▶ Exercise details: Copy every line in which the string "shown" occurs.

▶ Provided data:
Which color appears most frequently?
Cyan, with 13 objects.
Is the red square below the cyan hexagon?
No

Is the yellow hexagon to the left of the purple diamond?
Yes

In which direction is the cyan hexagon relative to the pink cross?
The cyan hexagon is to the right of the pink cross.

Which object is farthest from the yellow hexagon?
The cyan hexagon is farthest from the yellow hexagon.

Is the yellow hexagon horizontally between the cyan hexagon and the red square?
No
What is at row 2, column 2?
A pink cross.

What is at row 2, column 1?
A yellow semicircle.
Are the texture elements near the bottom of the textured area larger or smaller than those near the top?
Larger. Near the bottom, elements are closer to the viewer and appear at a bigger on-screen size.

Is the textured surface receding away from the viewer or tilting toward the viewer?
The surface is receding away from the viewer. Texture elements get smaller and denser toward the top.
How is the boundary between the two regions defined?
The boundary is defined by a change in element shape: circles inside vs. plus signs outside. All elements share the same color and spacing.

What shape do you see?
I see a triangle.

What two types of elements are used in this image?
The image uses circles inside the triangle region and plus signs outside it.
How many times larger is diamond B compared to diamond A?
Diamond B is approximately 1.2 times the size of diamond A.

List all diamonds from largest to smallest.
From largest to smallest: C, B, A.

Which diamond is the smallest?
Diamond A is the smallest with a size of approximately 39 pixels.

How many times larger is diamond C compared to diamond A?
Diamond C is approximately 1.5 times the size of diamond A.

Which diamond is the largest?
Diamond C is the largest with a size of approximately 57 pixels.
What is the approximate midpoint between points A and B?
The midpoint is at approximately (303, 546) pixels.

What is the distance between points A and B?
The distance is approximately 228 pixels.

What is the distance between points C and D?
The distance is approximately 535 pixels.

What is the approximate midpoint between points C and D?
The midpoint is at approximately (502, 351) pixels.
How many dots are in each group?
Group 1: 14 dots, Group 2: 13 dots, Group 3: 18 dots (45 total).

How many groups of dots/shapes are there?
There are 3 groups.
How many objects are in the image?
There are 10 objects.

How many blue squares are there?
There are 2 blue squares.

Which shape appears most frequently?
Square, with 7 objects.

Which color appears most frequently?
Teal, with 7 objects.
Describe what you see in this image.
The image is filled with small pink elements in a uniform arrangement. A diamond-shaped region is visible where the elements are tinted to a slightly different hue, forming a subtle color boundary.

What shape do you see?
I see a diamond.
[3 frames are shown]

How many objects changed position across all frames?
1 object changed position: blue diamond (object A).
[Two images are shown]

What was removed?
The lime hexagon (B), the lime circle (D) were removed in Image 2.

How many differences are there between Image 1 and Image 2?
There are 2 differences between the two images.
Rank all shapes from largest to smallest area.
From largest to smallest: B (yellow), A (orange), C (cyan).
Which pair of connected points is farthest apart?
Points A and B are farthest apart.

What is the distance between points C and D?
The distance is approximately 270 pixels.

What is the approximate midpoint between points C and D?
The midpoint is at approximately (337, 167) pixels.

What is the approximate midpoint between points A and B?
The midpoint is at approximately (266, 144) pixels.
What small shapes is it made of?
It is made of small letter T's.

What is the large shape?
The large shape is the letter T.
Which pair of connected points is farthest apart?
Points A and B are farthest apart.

▶ Correct output:
[3 frames are shown]
[Two images are shown]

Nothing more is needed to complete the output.